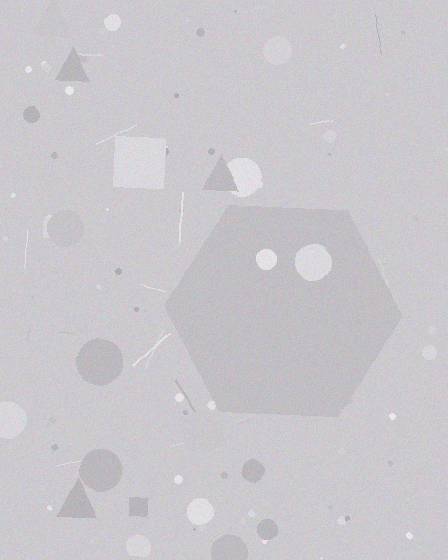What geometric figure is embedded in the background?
A hexagon is embedded in the background.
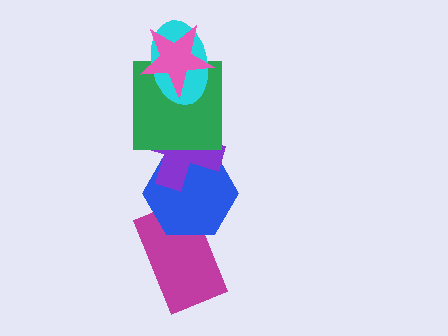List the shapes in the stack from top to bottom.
From top to bottom: the pink star, the cyan ellipse, the green square, the purple cross, the blue hexagon, the magenta rectangle.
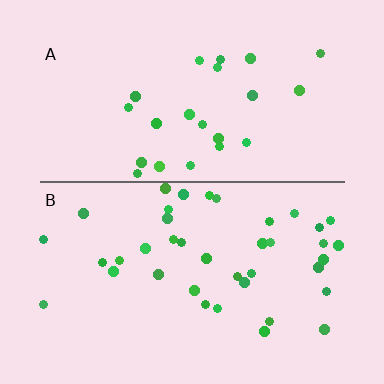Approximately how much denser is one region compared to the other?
Approximately 1.7× — region B over region A.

▶ **What the task requires**
Repeat exactly the lines above, from the line containing "List the shapes" through the last line of the records, inclusive; omit any pictures.

▶ **Correct answer**
List the shapes in the stack from top to bottom.
From top to bottom: the pink star, the cyan ellipse, the green square, the purple cross, the blue hexagon, the magenta rectangle.
Approximately how much denser is one region compared to the other?
Approximately 1.7× — region B over region A.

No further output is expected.